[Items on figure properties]
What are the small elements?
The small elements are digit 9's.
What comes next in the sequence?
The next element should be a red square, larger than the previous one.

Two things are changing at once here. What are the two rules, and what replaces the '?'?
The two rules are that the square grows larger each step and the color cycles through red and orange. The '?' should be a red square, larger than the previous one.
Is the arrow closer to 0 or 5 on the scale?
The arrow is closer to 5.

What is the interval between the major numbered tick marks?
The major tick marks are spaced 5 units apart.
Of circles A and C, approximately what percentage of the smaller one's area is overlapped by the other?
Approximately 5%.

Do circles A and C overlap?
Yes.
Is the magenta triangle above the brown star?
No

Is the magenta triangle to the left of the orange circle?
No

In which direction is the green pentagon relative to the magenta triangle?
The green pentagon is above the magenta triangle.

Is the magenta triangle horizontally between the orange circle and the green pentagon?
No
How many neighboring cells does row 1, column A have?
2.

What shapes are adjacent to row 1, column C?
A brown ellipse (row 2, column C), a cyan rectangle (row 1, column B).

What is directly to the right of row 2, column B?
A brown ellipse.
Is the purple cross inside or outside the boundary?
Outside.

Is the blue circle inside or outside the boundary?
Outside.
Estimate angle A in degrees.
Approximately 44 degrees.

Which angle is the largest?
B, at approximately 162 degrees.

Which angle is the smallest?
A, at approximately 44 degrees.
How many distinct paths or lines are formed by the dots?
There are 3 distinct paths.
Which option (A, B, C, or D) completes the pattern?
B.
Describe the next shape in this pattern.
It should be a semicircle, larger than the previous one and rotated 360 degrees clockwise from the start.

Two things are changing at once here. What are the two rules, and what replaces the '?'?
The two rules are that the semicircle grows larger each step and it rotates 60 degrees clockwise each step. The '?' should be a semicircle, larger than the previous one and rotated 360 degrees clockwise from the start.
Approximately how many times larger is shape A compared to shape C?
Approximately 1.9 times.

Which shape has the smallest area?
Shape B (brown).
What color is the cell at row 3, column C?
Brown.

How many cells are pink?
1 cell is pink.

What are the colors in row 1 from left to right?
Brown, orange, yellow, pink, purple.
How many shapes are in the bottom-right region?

WORK REQUIRED.
What must be returned is the line with "Which angle is the largest?" plus every line after it to the end of the entries, exactly as they appear.

TASK RESPONSE.
Which angle is the largest?
B, at approximately 162 degrees.

Which angle is the smallest?
A, at approximately 44 degrees.
How many distinct paths or lines are formed by the dots?
There are 3 distinct paths.
Which option (A, B, C, or D) completes the pattern?
B.
Describe the next shape in this pattern.
It should be a semicircle, larger than the previous one and rotated 360 degrees clockwise from the start.

Two things are changing at once here. What are the two rules, and what replaces the '?'?
The two rules are that the semicircle grows larger each step and it rotates 60 degrees clockwise each step. The '?' should be a semicircle, larger than the previous one and rotated 360 degrees clockwise from the start.
Approximately how many times larger is shape A compared to shape C?
Approximately 1.9 times.

Which shape has the smallest area?
Shape B (brown).
What color is the cell at row 3, column C?
Brown.

How many cells are pink?
1 cell is pink.

What are the colors in row 1 from left to right?
Brown, orange, yellow, pink, purple.
How many shapes are in the bottom-right region?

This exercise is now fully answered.